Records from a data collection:
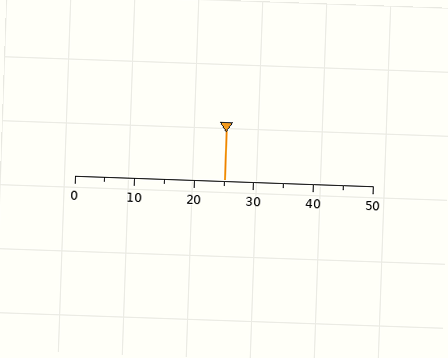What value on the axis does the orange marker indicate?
The marker indicates approximately 25.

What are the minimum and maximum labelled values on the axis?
The axis runs from 0 to 50.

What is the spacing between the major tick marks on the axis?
The major ticks are spaced 10 apart.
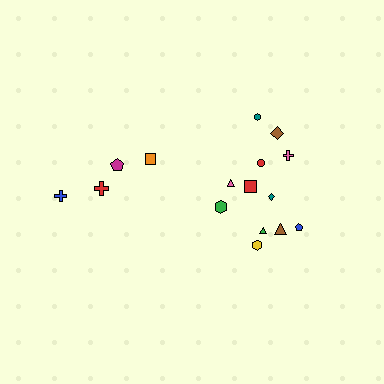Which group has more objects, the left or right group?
The right group.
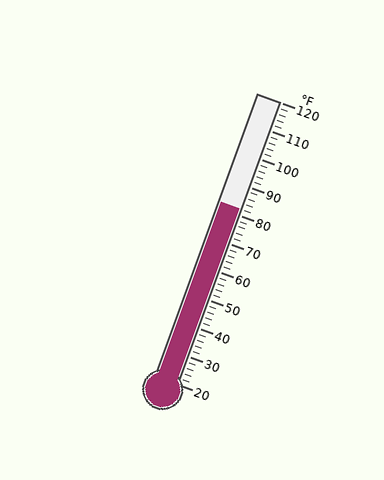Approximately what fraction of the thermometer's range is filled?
The thermometer is filled to approximately 60% of its range.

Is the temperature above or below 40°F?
The temperature is above 40°F.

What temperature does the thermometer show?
The thermometer shows approximately 82°F.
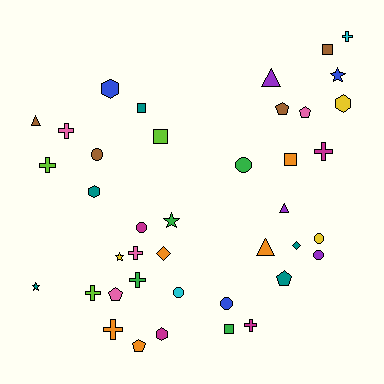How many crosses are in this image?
There are 9 crosses.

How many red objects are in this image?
There are no red objects.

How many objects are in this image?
There are 40 objects.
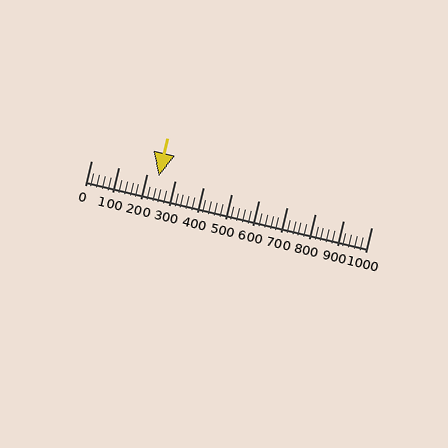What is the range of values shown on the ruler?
The ruler shows values from 0 to 1000.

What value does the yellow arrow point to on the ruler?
The yellow arrow points to approximately 240.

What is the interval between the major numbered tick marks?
The major tick marks are spaced 100 units apart.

▶ Task directions
All lines from the line containing "How many crosses are in this image?" through the end of the listing above are to be given again exactly; pictures are not part of the copy.

▶ Exercise output
How many crosses are in this image?
There are 9 crosses.

How many red objects are in this image?
There are no red objects.

How many objects are in this image?
There are 40 objects.
What is the range of values shown on the ruler?
The ruler shows values from 0 to 1000.

What value does the yellow arrow point to on the ruler?
The yellow arrow points to approximately 240.

What is the interval between the major numbered tick marks?
The major tick marks are spaced 100 units apart.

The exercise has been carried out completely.